### EXERCISE REQUIREMENTS
Repeat every record below exactly, omitting any pictures.

[begin DATA PROVIDED]

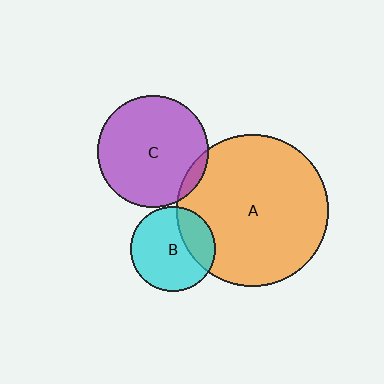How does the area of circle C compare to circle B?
Approximately 1.7 times.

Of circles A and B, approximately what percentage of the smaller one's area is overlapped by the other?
Approximately 25%.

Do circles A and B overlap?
Yes.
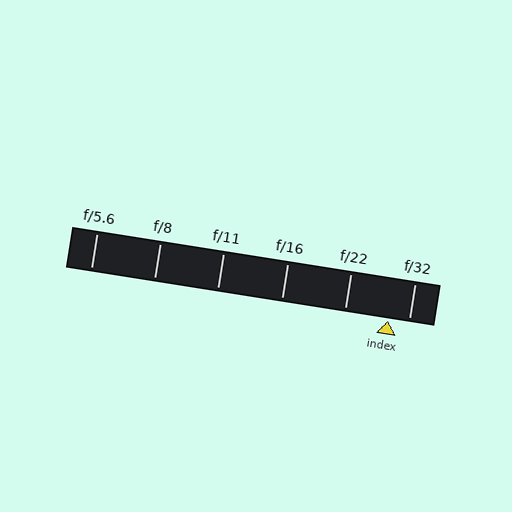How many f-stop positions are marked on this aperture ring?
There are 6 f-stop positions marked.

[end DATA PROVIDED]

### WORKED SOLUTION
How does the area of circle C compare to circle B?
Approximately 1.7 times.

Of circles A and B, approximately what percentage of the smaller one's area is overlapped by the other?
Approximately 25%.

Do circles A and B overlap?
Yes.
How many f-stop positions are marked on this aperture ring?
There are 6 f-stop positions marked.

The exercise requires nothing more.